**TO BE DONE**
Copy all the data exactly, except the pictures.
Start of GIVEN DATA
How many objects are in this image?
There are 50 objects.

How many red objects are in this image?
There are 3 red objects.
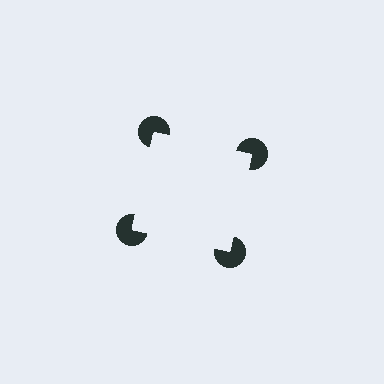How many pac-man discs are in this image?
There are 4 — one at each vertex of the illusory square.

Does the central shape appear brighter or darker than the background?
It typically appears slightly brighter than the background, even though no actual brightness change is drawn.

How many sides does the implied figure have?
4 sides.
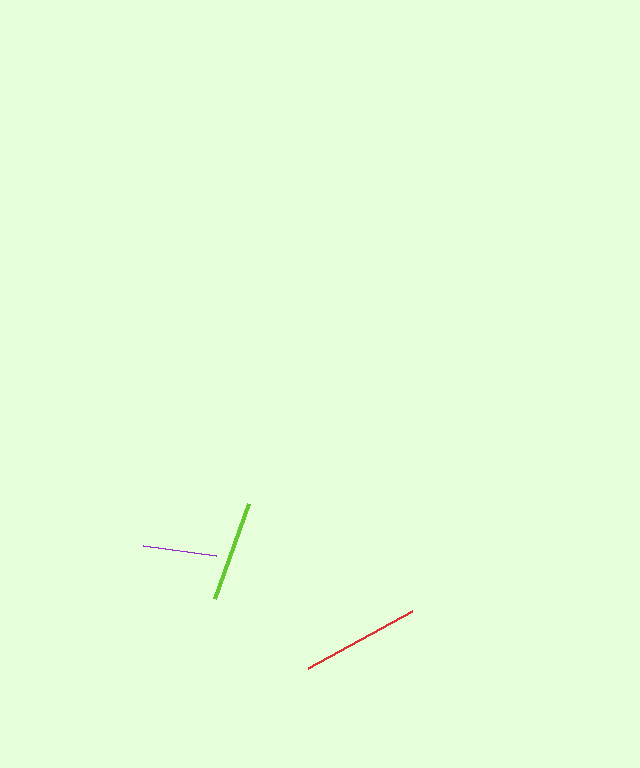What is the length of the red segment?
The red segment is approximately 118 pixels long.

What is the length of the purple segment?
The purple segment is approximately 74 pixels long.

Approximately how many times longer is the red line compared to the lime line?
The red line is approximately 1.2 times the length of the lime line.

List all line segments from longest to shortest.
From longest to shortest: red, lime, purple.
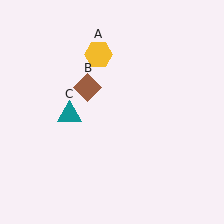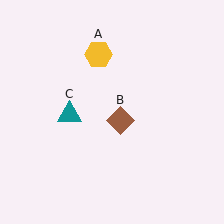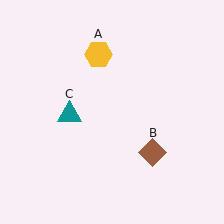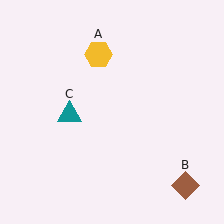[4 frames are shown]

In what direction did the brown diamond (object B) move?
The brown diamond (object B) moved down and to the right.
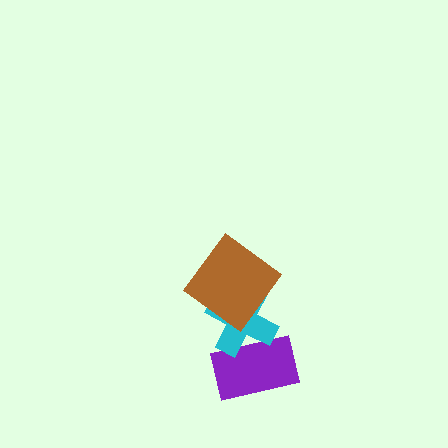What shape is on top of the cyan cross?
The brown diamond is on top of the cyan cross.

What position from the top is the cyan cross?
The cyan cross is 2nd from the top.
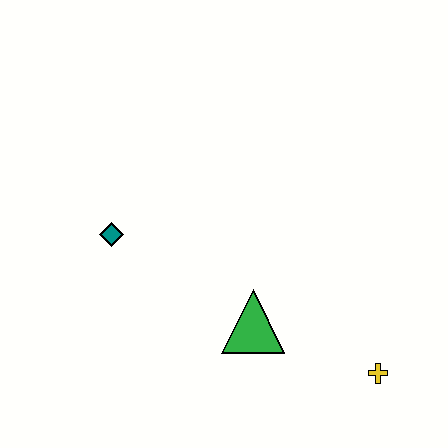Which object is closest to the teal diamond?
The green triangle is closest to the teal diamond.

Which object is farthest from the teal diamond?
The yellow cross is farthest from the teal diamond.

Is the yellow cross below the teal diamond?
Yes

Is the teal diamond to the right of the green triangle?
No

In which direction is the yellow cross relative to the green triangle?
The yellow cross is to the right of the green triangle.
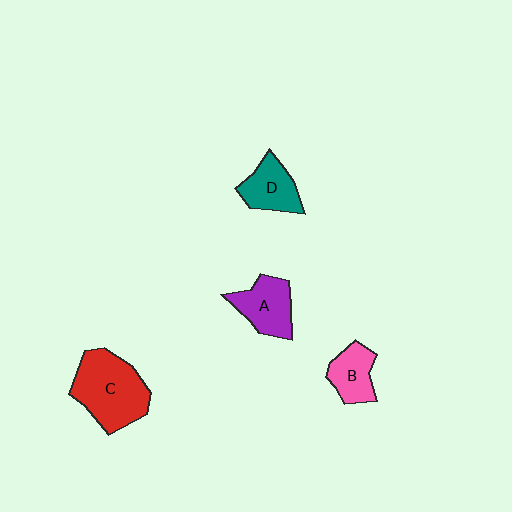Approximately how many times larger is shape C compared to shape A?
Approximately 1.6 times.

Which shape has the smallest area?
Shape B (pink).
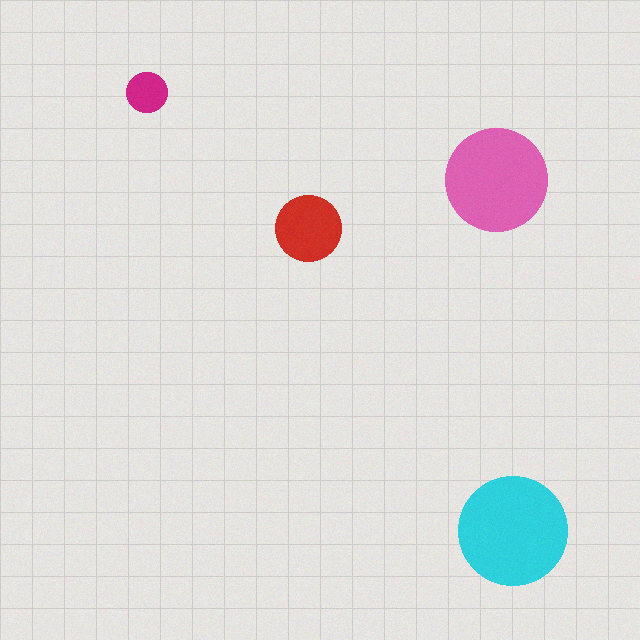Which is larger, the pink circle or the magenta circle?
End of GIVEN DATA
**THE COMPLETED TASK**
How many objects are in this image?
There are 50 objects.

How many red objects are in this image?
There are 3 red objects.
How many pac-man discs are in this image?
There are 4 — one at each vertex of the illusory square.

Does the central shape appear brighter or darker than the background?
It typically appears slightly brighter than the background, even though no actual brightness change is drawn.

How many sides does the implied figure have?
4 sides.
What is the length of the red segment?
The red segment is approximately 118 pixels long.

What is the length of the purple segment?
The purple segment is approximately 74 pixels long.

Approximately how many times longer is the red line compared to the lime line?
The red line is approximately 1.2 times the length of the lime line.

List all line segments from longest to shortest.
From longest to shortest: red, lime, purple.
[4 frames are shown]

In what direction did the brown diamond (object B) move?
The brown diamond (object B) moved down and to the right.
What shape is on top of the cyan cross?
The brown diamond is on top of the cyan cross.

What position from the top is the cyan cross?
The cyan cross is 2nd from the top.
Which object is closest to the teal diamond?
The green triangle is closest to the teal diamond.

Which object is farthest from the teal diamond?
The yellow cross is farthest from the teal diamond.

Is the yellow cross below the teal diamond?
Yes

Is the teal diamond to the right of the green triangle?
No

In which direction is the yellow cross relative to the green triangle?
The yellow cross is to the right of the green triangle.
Approximately how many times larger is shape C compared to shape A?
Approximately 1.6 times.

Which shape has the smallest area?
Shape B (pink).
Which is larger, the pink circle or the magenta circle?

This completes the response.